Repeat the records below exactly, leaving out every picture.
▬▬▬▬▬▬
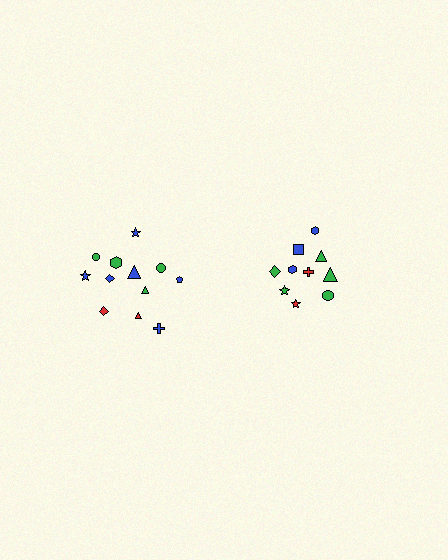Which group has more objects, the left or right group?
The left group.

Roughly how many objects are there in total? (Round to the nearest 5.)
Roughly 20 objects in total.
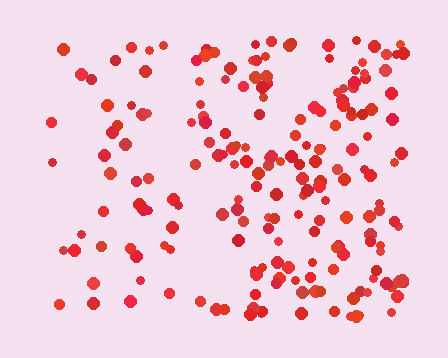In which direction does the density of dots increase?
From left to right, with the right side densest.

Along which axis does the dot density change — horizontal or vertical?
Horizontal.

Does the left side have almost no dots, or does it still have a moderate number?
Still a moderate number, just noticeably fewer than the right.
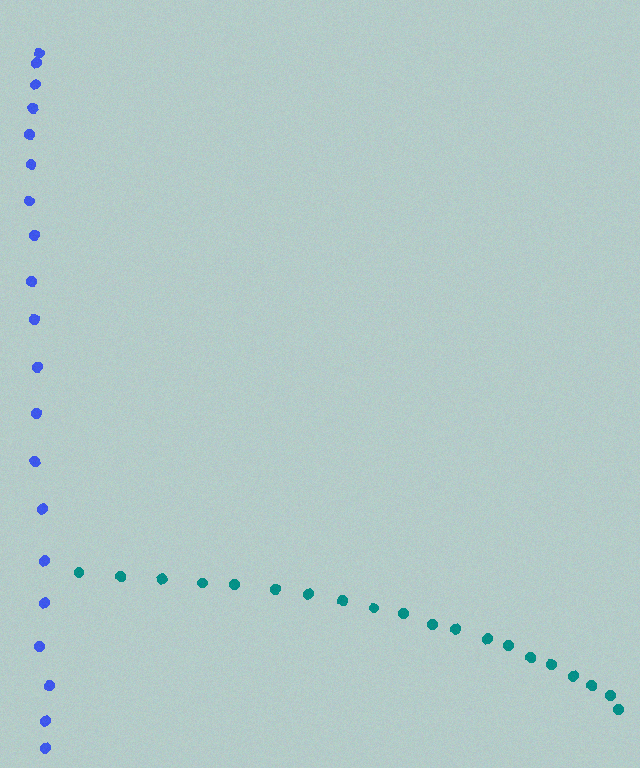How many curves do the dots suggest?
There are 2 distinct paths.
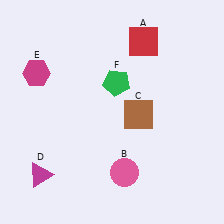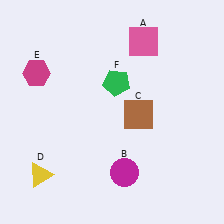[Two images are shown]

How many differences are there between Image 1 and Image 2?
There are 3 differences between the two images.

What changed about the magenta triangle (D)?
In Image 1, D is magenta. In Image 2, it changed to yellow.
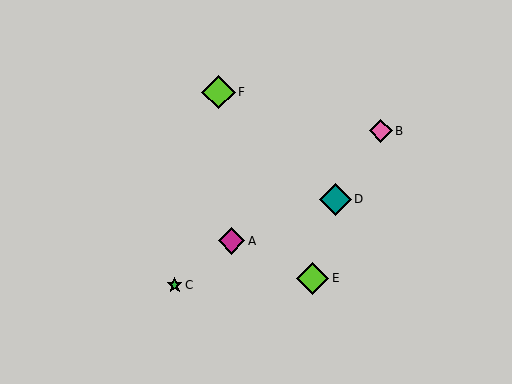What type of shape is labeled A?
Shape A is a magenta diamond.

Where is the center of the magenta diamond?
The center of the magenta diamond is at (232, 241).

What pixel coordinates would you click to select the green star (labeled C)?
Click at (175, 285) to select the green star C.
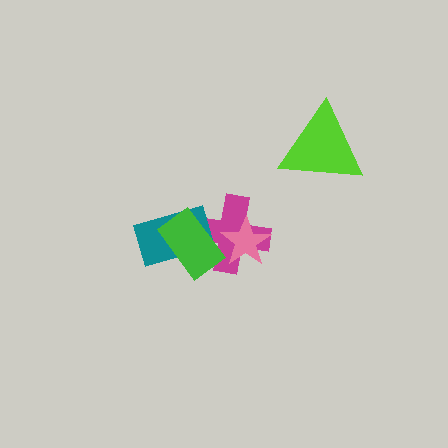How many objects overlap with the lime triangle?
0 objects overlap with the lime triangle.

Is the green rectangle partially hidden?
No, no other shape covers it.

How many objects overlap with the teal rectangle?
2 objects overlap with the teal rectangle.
▬▬▬▬▬▬
__Correct response__:
Which group has more objects, the left or right group?
The left group.

Roughly how many objects are there in total? (Round to the nearest 5.)
Roughly 20 objects in total.
In which direction does the density of dots increase?
From left to right, with the right side densest.

Along which axis does the dot density change — horizontal or vertical?
Horizontal.

Does the left side have almost no dots, or does it still have a moderate number?
Still a moderate number, just noticeably fewer than the right.
How many curves do the dots suggest?
There are 2 distinct paths.
[Two images are shown]

How many differences are there between Image 1 and Image 2?
There are 3 differences between the two images.

What changed about the magenta triangle (D)?
In Image 1, D is magenta. In Image 2, it changed to yellow.
What type of shape is labeled A?
Shape A is a magenta diamond.

Where is the center of the magenta diamond?
The center of the magenta diamond is at (232, 241).

What pixel coordinates would you click to select the green star (labeled C)?
Click at (175, 285) to select the green star C.
How many objects overlap with the lime triangle?
0 objects overlap with the lime triangle.

Is the green rectangle partially hidden?
No, no other shape covers it.

How many objects overlap with the teal rectangle?
2 objects overlap with the teal rectangle.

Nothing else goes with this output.